(Entries on shapes shown in images)
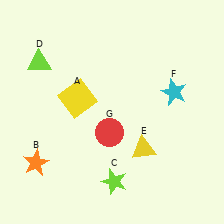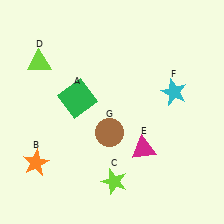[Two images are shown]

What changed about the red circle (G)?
In Image 1, G is red. In Image 2, it changed to brown.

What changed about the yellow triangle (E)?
In Image 1, E is yellow. In Image 2, it changed to magenta.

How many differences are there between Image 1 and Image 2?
There are 3 differences between the two images.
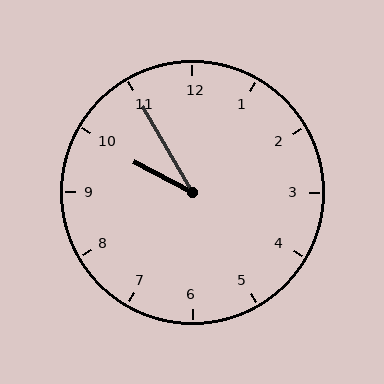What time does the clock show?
9:55.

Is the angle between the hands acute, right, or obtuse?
It is acute.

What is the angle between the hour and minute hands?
Approximately 32 degrees.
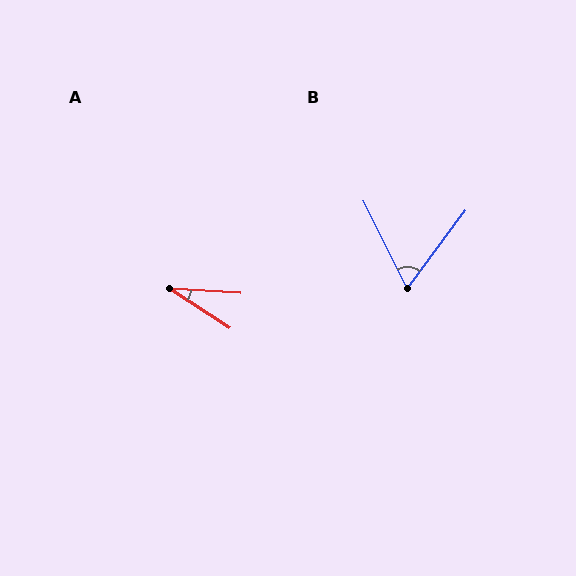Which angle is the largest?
B, at approximately 63 degrees.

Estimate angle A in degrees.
Approximately 30 degrees.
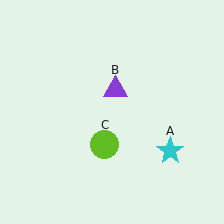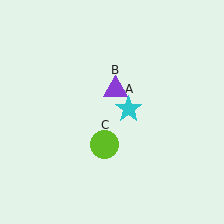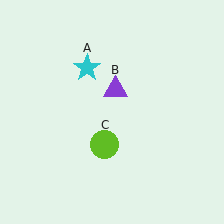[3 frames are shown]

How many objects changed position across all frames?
1 object changed position: cyan star (object A).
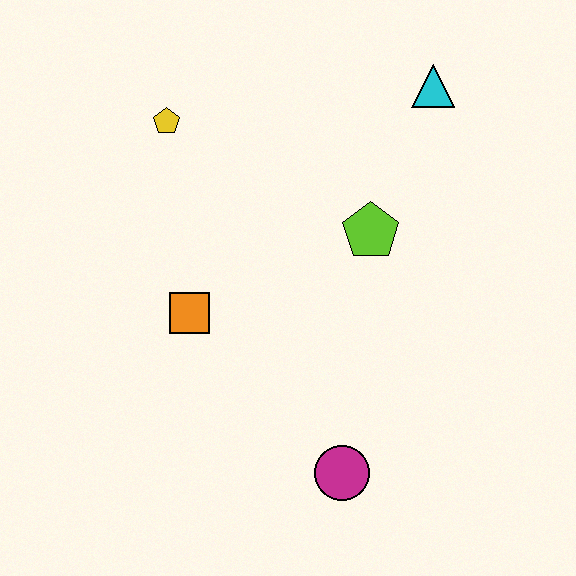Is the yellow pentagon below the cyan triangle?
Yes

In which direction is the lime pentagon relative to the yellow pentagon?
The lime pentagon is to the right of the yellow pentagon.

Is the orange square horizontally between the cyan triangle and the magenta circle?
No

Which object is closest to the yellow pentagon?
The orange square is closest to the yellow pentagon.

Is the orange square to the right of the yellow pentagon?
Yes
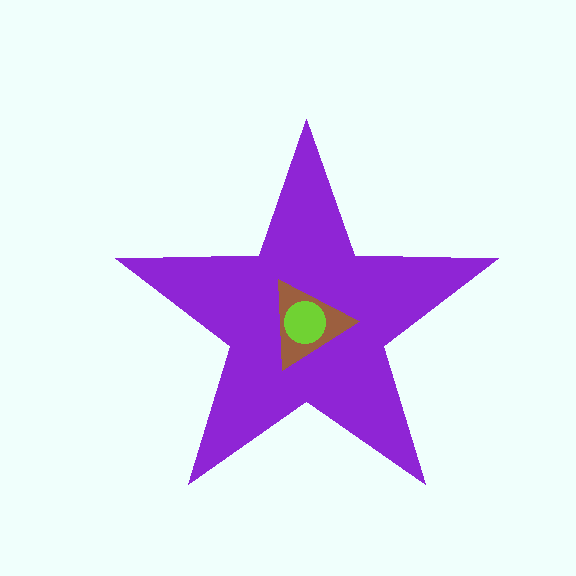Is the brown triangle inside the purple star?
Yes.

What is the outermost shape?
The purple star.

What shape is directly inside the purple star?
The brown triangle.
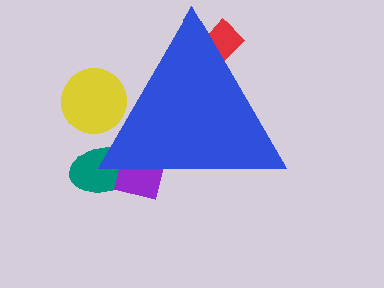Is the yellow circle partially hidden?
No, the yellow circle is fully visible.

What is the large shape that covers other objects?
A blue triangle.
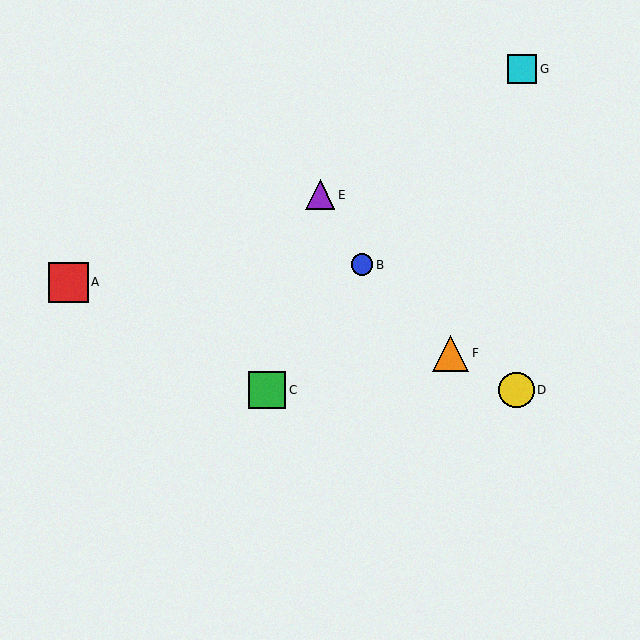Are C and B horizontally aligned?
No, C is at y≈390 and B is at y≈265.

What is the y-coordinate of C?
Object C is at y≈390.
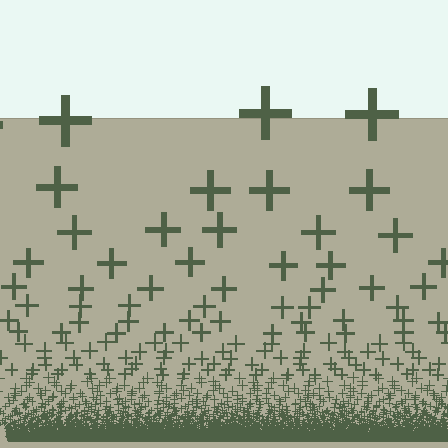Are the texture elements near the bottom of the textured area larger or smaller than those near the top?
Smaller. The gradient is inverted — elements near the bottom are smaller and denser.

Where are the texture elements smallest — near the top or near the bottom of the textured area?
Near the bottom.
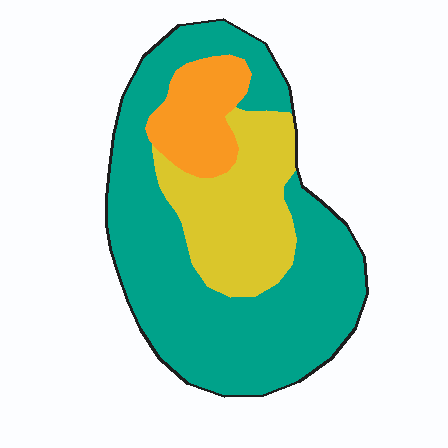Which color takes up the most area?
Teal, at roughly 65%.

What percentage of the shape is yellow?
Yellow takes up less than a quarter of the shape.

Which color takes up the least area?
Orange, at roughly 15%.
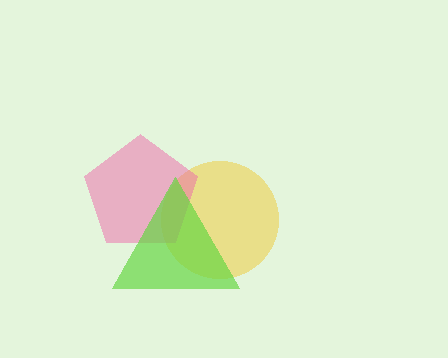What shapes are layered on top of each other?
The layered shapes are: a yellow circle, a pink pentagon, a lime triangle.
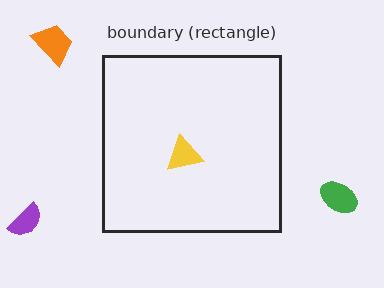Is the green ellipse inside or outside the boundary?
Outside.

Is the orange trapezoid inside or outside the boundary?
Outside.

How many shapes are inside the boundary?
1 inside, 3 outside.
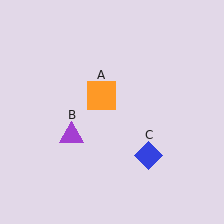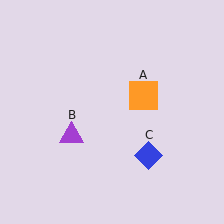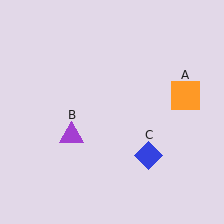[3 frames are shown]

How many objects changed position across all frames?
1 object changed position: orange square (object A).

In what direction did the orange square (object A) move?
The orange square (object A) moved right.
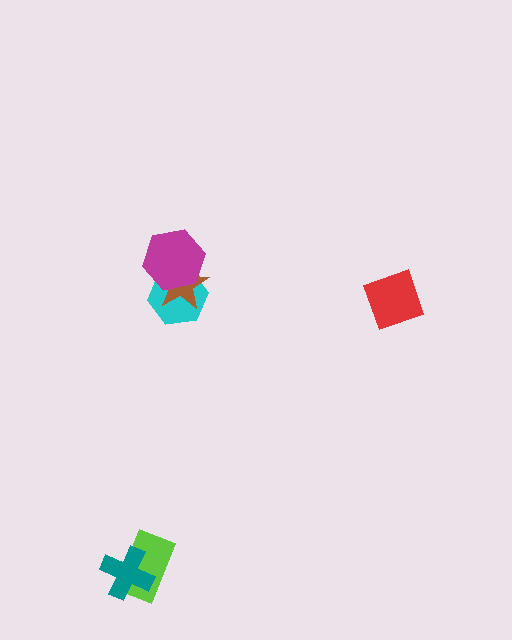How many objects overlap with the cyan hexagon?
2 objects overlap with the cyan hexagon.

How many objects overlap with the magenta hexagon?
2 objects overlap with the magenta hexagon.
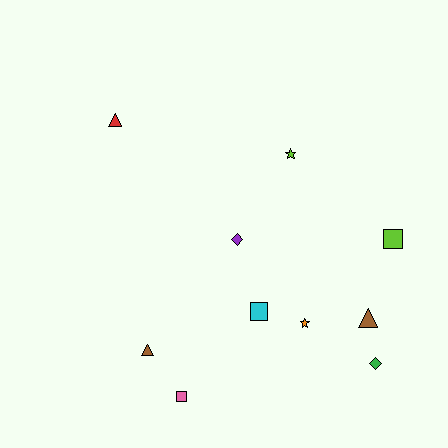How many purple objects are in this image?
There is 1 purple object.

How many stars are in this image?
There are 2 stars.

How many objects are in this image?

**TASK INSTRUCTIONS**
Can you retype every record above exactly, leaving out the pictures?

**EXERCISE RESPONSE**
[Two images are shown]

What changed about the red circle (G)?
In Image 1, G is red. In Image 2, it changed to brown.

What changed about the yellow triangle (E)?
In Image 1, E is yellow. In Image 2, it changed to magenta.

How many differences are there between Image 1 and Image 2?
There are 3 differences between the two images.
What time does the clock show?
9:55.

Is the angle between the hands acute, right, or obtuse?
It is acute.

What is the angle between the hour and minute hands?
Approximately 32 degrees.
Which angle is the largest?
B, at approximately 63 degrees.

Estimate angle A in degrees.
Approximately 30 degrees.
[3 frames are shown]

How many objects changed position across all frames?
1 object changed position: cyan star (object A).
Is the yellow pentagon below the cyan triangle?
Yes

In which direction is the lime pentagon relative to the yellow pentagon?
The lime pentagon is to the right of the yellow pentagon.

Is the orange square horizontally between the cyan triangle and the magenta circle?
No

Which object is closest to the yellow pentagon?
The orange square is closest to the yellow pentagon.

Is the orange square to the right of the yellow pentagon?
Yes
Is the brown triangle inside the purple star?
Yes.

What is the outermost shape?
The purple star.

What shape is directly inside the purple star?
The brown triangle.
Is the yellow circle partially hidden?
No, the yellow circle is fully visible.

What is the large shape that covers other objects?
A blue triangle.
Are C and B horizontally aligned?
No, C is at y≈390 and B is at y≈265.

What is the y-coordinate of C?
Object C is at y≈390.
Are the texture elements near the bottom of the textured area larger or smaller than those near the top?
Smaller. The gradient is inverted — elements near the bottom are smaller and denser.

Where are the texture elements smallest — near the top or near the bottom of the textured area?
Near the bottom.
Which color takes up the most area?
Teal, at roughly 65%.

What percentage of the shape is yellow?
Yellow takes up less than a quarter of the shape.

Which color takes up the least area?
Orange, at roughly 15%.
What shapes are layered on top of each other?
The layered shapes are: a yellow circle, a pink pentagon, a lime triangle.
Is the green ellipse inside or outside the boundary?
Outside.

Is the orange trapezoid inside or outside the boundary?
Outside.

How many shapes are inside the boundary?
1 inside, 3 outside.
[3 frames are shown]

How many objects changed position across all frames?
1 object changed position: orange square (object A).

In what direction did the orange square (object A) move?
The orange square (object A) moved right.
How many objects overlap with the cyan hexagon?
2 objects overlap with the cyan hexagon.

How many objects overlap with the magenta hexagon?
2 objects overlap with the magenta hexagon.
How many purple objects are in this image?
There is 1 purple object.

How many stars are in this image?
There are 2 stars.

How many objects are in this image?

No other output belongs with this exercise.